[Opening Data for this task section]
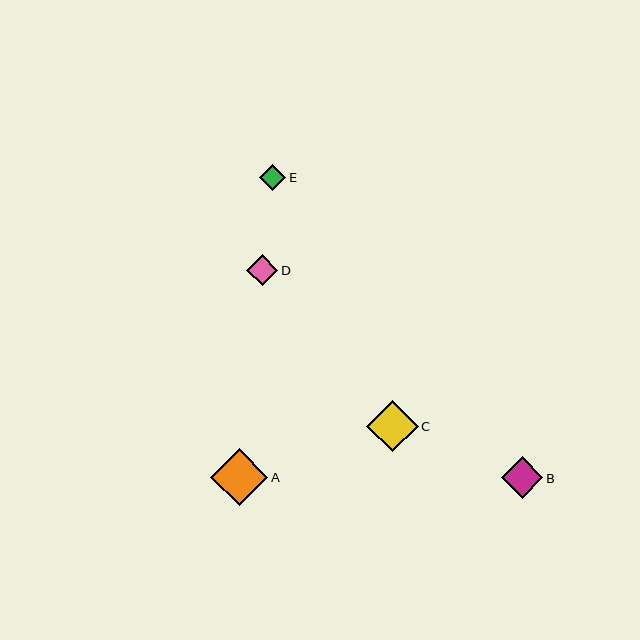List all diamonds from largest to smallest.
From largest to smallest: A, C, B, D, E.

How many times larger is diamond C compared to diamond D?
Diamond C is approximately 1.7 times the size of diamond D.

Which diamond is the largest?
Diamond A is the largest with a size of approximately 57 pixels.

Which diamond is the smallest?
Diamond E is the smallest with a size of approximately 27 pixels.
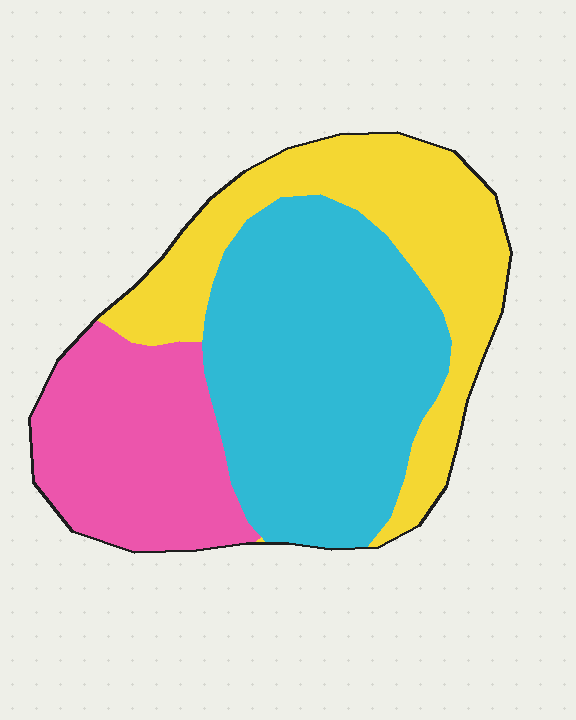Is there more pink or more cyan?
Cyan.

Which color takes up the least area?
Pink, at roughly 25%.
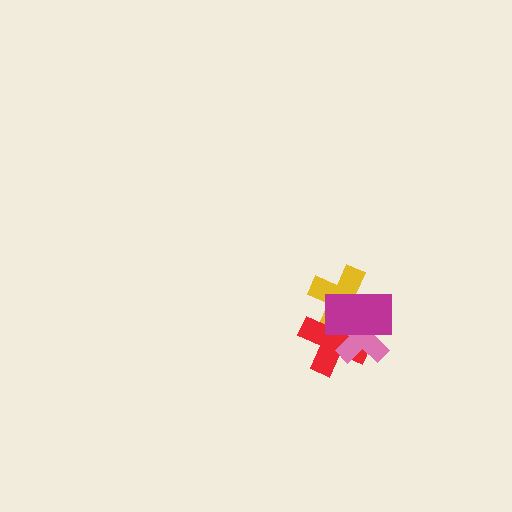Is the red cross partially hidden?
Yes, it is partially covered by another shape.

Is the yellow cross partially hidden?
Yes, it is partially covered by another shape.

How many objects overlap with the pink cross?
3 objects overlap with the pink cross.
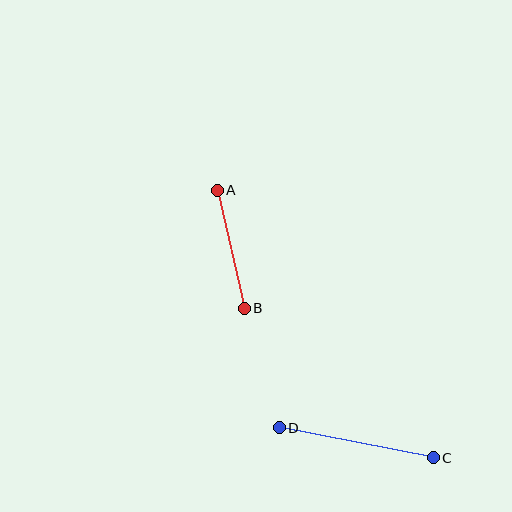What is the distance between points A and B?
The distance is approximately 121 pixels.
[Closing Data for this task section]
**Goal of the exercise:**
Retype the lines above exactly, no pictures.

**Final answer:**
List all diamonds from largest to smallest.
From largest to smallest: A, C, B, D, E.

How many times larger is diamond C compared to diamond D?
Diamond C is approximately 1.7 times the size of diamond D.

Which diamond is the largest?
Diamond A is the largest with a size of approximately 57 pixels.

Which diamond is the smallest?
Diamond E is the smallest with a size of approximately 27 pixels.
Is there more pink or more cyan?
Cyan.

Which color takes up the least area?
Pink, at roughly 25%.
Is the red cross partially hidden?
Yes, it is partially covered by another shape.

Is the yellow cross partially hidden?
Yes, it is partially covered by another shape.

How many objects overlap with the pink cross?
3 objects overlap with the pink cross.
What is the distance between points A and B?
The distance is approximately 121 pixels.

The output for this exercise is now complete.